--- Start Exercise data ---

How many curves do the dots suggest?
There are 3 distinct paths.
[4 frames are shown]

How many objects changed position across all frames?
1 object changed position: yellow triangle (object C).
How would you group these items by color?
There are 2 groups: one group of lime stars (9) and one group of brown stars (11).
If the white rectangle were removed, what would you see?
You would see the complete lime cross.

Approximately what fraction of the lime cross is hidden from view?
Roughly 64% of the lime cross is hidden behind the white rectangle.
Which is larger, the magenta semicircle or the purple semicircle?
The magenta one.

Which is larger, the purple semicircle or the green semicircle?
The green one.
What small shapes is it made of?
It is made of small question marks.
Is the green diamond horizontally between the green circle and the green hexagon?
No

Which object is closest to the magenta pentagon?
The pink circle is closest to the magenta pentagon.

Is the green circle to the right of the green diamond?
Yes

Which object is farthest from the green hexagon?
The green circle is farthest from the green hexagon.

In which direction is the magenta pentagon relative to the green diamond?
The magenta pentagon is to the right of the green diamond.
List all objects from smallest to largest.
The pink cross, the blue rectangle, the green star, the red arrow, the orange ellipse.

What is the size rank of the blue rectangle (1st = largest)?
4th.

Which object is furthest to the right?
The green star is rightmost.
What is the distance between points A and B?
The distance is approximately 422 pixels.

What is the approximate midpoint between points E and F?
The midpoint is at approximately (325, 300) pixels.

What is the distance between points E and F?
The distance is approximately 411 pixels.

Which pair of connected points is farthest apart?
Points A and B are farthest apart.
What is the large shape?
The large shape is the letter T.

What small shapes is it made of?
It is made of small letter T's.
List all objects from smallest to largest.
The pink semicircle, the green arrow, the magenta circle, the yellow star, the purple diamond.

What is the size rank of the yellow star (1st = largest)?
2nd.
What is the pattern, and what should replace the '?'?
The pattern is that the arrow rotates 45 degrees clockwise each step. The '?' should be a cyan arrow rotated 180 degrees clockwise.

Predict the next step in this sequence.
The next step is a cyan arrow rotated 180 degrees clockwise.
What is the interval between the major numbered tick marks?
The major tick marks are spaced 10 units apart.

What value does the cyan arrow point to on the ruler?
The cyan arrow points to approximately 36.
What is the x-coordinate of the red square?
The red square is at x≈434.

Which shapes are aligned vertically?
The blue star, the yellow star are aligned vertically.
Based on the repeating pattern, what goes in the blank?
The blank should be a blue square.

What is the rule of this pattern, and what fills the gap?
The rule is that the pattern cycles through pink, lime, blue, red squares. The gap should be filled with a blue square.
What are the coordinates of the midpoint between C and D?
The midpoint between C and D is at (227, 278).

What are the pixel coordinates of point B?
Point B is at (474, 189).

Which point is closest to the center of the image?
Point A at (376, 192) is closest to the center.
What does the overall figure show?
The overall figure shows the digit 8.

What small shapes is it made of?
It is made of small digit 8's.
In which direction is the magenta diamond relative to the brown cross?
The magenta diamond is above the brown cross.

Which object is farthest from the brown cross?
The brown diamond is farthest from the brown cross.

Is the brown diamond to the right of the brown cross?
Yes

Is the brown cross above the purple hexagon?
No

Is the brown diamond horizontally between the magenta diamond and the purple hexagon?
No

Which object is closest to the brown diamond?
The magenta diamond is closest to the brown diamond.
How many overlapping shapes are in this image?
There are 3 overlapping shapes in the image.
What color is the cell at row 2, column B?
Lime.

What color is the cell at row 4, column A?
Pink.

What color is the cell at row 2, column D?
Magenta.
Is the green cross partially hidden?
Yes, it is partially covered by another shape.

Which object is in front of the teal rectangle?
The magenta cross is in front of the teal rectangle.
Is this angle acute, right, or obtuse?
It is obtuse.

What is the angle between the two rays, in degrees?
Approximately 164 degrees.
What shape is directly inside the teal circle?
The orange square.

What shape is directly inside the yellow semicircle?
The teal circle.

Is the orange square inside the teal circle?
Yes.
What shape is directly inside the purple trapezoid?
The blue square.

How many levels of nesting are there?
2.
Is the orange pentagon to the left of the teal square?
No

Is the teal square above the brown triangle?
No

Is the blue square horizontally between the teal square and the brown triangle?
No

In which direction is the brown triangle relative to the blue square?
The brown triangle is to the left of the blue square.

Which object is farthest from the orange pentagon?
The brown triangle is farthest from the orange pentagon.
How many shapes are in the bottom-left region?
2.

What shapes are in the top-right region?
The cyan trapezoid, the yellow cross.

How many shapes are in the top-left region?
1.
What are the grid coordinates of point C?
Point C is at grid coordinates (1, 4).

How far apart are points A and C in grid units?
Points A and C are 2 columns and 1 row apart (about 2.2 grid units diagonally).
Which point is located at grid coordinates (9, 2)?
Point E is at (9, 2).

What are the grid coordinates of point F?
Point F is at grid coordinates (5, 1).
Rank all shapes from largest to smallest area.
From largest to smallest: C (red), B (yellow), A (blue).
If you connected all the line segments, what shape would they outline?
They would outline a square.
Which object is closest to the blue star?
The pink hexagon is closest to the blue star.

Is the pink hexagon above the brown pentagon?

--- End Exercise data ---

Write out every entry again exactly, please, with nothing missing.

Answer to the task
How many curves do the dots suggest?
There are 3 distinct paths.
[4 frames are shown]

How many objects changed position across all frames?
1 object changed position: yellow triangle (object C).
How would you group these items by color?
There are 2 groups: one group of lime stars (9) and one group of brown stars (11).
If the white rectangle were removed, what would you see?
You would see the complete lime cross.

Approximately what fraction of the lime cross is hidden from view?
Roughly 64% of the lime cross is hidden behind the white rectangle.
Which is larger, the magenta semicircle or the purple semicircle?
The magenta one.

Which is larger, the purple semicircle or the green semicircle?
The green one.
What small shapes is it made of?
It is made of small question marks.
Is the green diamond horizontally between the green circle and the green hexagon?
No

Which object is closest to the magenta pentagon?
The pink circle is closest to the magenta pentagon.

Is the green circle to the right of the green diamond?
Yes

Which object is farthest from the green hexagon?
The green circle is farthest from the green hexagon.

In which direction is the magenta pentagon relative to the green diamond?
The magenta pentagon is to the right of the green diamond.
List all objects from smallest to largest.
The pink cross, the blue rectangle, the green star, the red arrow, the orange ellipse.

What is the size rank of the blue rectangle (1st = largest)?
4th.

Which object is furthest to the right?
The green star is rightmost.
What is the distance between points A and B?
The distance is approximately 422 pixels.

What is the approximate midpoint between points E and F?
The midpoint is at approximately (325, 300) pixels.

What is the distance between points E and F?
The distance is approximately 411 pixels.

Which pair of connected points is farthest apart?
Points A and B are farthest apart.
What is the large shape?
The large shape is the letter T.

What small shapes is it made of?
It is made of small letter T's.
List all objects from smallest to largest.
The pink semicircle, the green arrow, the magenta circle, the yellow star, the purple diamond.

What is the size rank of the yellow star (1st = largest)?
2nd.
What is the pattern, and what should replace the '?'?
The pattern is that the arrow rotates 45 degrees clockwise each step. The '?' should be a cyan arrow rotated 180 degrees clockwise.

Predict the next step in this sequence.
The next step is a cyan arrow rotated 180 degrees clockwise.
What is the interval between the major numbered tick marks?
The major tick marks are spaced 10 units apart.

What value does the cyan arrow point to on the ruler?
The cyan arrow points to approximately 36.
What is the x-coordinate of the red square?
The red square is at x≈434.

Which shapes are aligned vertically?
The blue star, the yellow star are aligned vertically.
Based on the repeating pattern, what goes in the blank?
The blank should be a blue square.

What is the rule of this pattern, and what fills the gap?
The rule is that the pattern cycles through pink, lime, blue, red squares. The gap should be filled with a blue square.
What are the coordinates of the midpoint between C and D?
The midpoint between C and D is at (227, 278).

What are the pixel coordinates of point B?
Point B is at (474, 189).

Which point is closest to the center of the image?
Point A at (376, 192) is closest to the center.
What does the overall figure show?
The overall figure shows the digit 8.

What small shapes is it made of?
It is made of small digit 8's.
In which direction is the magenta diamond relative to the brown cross?
The magenta diamond is above the brown cross.

Which object is farthest from the brown cross?
The brown diamond is farthest from the brown cross.

Is the brown diamond to the right of the brown cross?
Yes

Is the brown cross above the purple hexagon?
No

Is the brown diamond horizontally between the magenta diamond and the purple hexagon?
No

Which object is closest to the brown diamond?
The magenta diamond is closest to the brown diamond.
How many overlapping shapes are in this image?
There are 3 overlapping shapes in the image.
What color is the cell at row 2, column B?
Lime.

What color is the cell at row 4, column A?
Pink.

What color is the cell at row 2, column D?
Magenta.
Is the green cross partially hidden?
Yes, it is partially covered by another shape.

Which object is in front of the teal rectangle?
The magenta cross is in front of the teal rectangle.
Is this angle acute, right, or obtuse?
It is obtuse.

What is the angle between the two rays, in degrees?
Approximately 164 degrees.
What shape is directly inside the teal circle?
The orange square.

What shape is directly inside the yellow semicircle?
The teal circle.

Is the orange square inside the teal circle?
Yes.
What shape is directly inside the purple trapezoid?
The blue square.

How many levels of nesting are there?
2.
Is the orange pentagon to the left of the teal square?
No

Is the teal square above the brown triangle?
No

Is the blue square horizontally between the teal square and the brown triangle?
No

In which direction is the brown triangle relative to the blue square?
The brown triangle is to the left of the blue square.

Which object is farthest from the orange pentagon?
The brown triangle is farthest from the orange pentagon.
How many shapes are in the bottom-left region?
2.

What shapes are in the top-right region?
The cyan trapezoid, the yellow cross.

How many shapes are in the top-left region?
1.
What are the grid coordinates of point C?
Point C is at grid coordinates (1, 4).

How far apart are points A and C in grid units?
Points A and C are 2 columns and 1 row apart (about 2.2 grid units diagonally).
Which point is located at grid coordinates (9, 2)?
Point E is at (9, 2).

What are the grid coordinates of point F?
Point F is at grid coordinates (5, 1).
Rank all shapes from largest to smallest area.
From largest to smallest: C (red), B (yellow), A (blue).
If you connected all the line segments, what shape would they outline?
They would outline a square.
Which object is closest to the blue star?
The pink hexagon is closest to the blue star.

Is the pink hexagon above the brown pentagon?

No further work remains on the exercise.